- _What is expected_
Exactly as written, quote every line that follows, skipping the images.

- _Records provided_
- - - - - - -
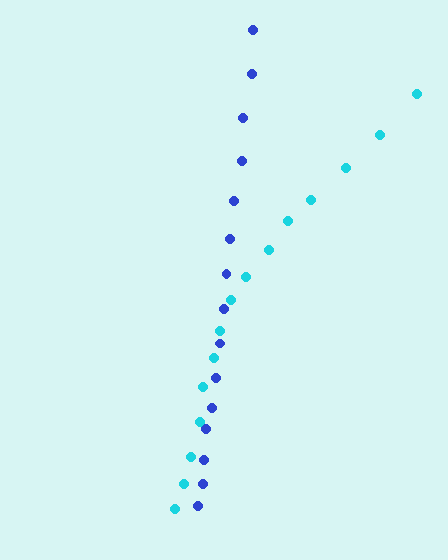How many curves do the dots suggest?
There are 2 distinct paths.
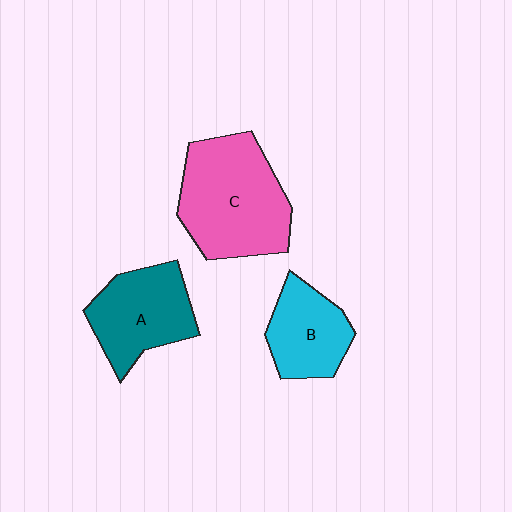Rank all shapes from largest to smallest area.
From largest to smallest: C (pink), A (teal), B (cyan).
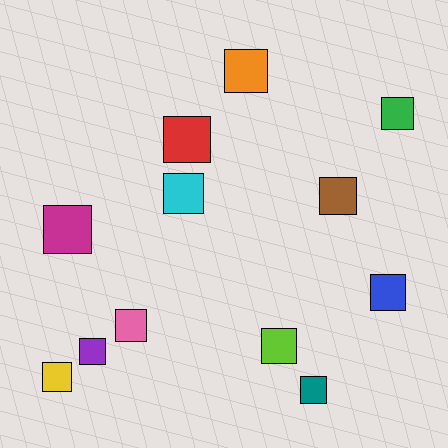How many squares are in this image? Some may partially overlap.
- - - - - - -
- _Result of the task_
How many curves do the dots suggest?
There are 2 distinct paths.
Rank all shapes from largest to smallest area.
From largest to smallest: C (pink), A (teal), B (cyan).
How many squares are in this image? Some may partially overlap.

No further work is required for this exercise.